AIM →
The records underneath are to be repeated exactly, with the pictures left out.

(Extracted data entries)
— Start —

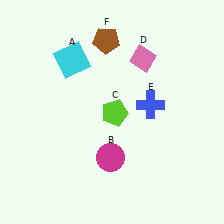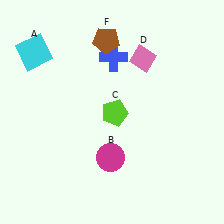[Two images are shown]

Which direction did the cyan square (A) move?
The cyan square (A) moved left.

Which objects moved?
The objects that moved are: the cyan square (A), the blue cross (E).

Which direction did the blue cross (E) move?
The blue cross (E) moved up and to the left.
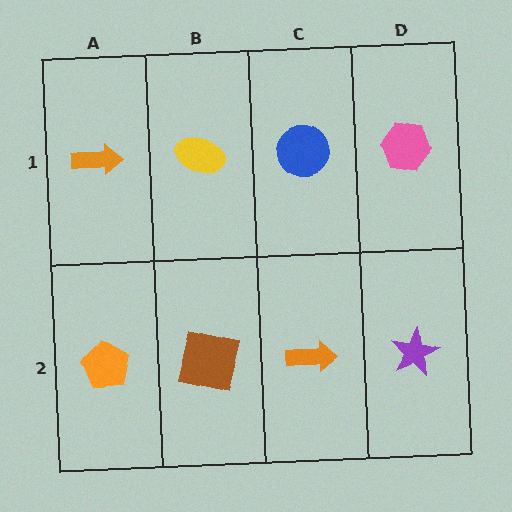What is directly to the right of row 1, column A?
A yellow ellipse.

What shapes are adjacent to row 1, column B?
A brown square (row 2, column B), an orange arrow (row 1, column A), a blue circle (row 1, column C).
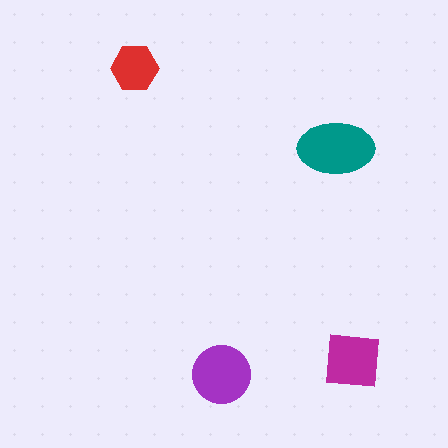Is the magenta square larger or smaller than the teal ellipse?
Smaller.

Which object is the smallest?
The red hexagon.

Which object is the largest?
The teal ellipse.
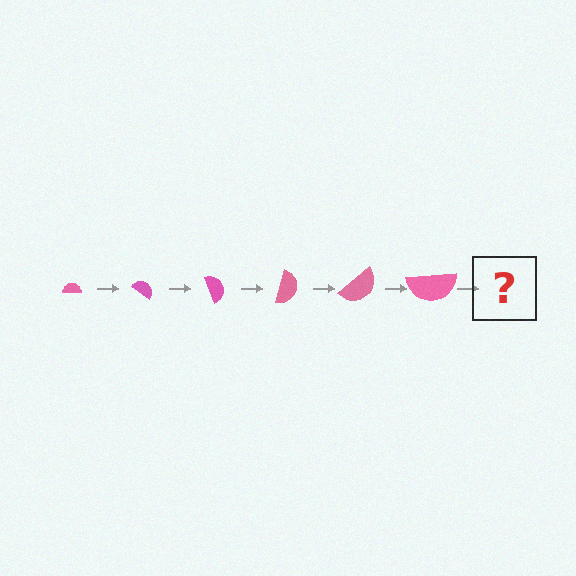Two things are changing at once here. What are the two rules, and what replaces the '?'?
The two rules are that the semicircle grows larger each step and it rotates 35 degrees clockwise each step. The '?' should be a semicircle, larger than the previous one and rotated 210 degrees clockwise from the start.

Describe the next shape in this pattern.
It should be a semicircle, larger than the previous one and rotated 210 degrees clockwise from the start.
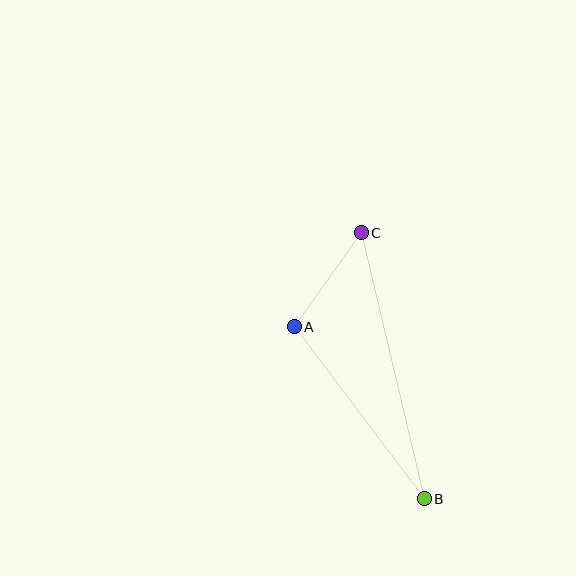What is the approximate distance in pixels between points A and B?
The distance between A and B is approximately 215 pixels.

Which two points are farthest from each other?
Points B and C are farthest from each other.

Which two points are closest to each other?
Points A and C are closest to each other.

— End —

FULL ANSWER →
[Two images are shown]

Which direction did the cyan square (A) move?
The cyan square (A) moved left.

Which objects moved?
The objects that moved are: the cyan square (A), the blue cross (E).

Which direction did the blue cross (E) move?
The blue cross (E) moved up and to the left.
What is directly to the right of row 1, column A?
A yellow ellipse.

What shapes are adjacent to row 1, column B?
A brown square (row 2, column B), an orange arrow (row 1, column A), a blue circle (row 1, column C).
Is the magenta square larger or smaller than the teal ellipse?
Smaller.

Which object is the smallest?
The red hexagon.

Which object is the largest?
The teal ellipse.
Two things are changing at once here. What are the two rules, and what replaces the '?'?
The two rules are that the semicircle grows larger each step and it rotates 35 degrees clockwise each step. The '?' should be a semicircle, larger than the previous one and rotated 210 degrees clockwise from the start.

Describe the next shape in this pattern.
It should be a semicircle, larger than the previous one and rotated 210 degrees clockwise from the start.
What is the approximate distance in pixels between points A and B?
The distance between A and B is approximately 215 pixels.

Which two points are farthest from each other?
Points B and C are farthest from each other.

Which two points are closest to each other?
Points A and C are closest to each other.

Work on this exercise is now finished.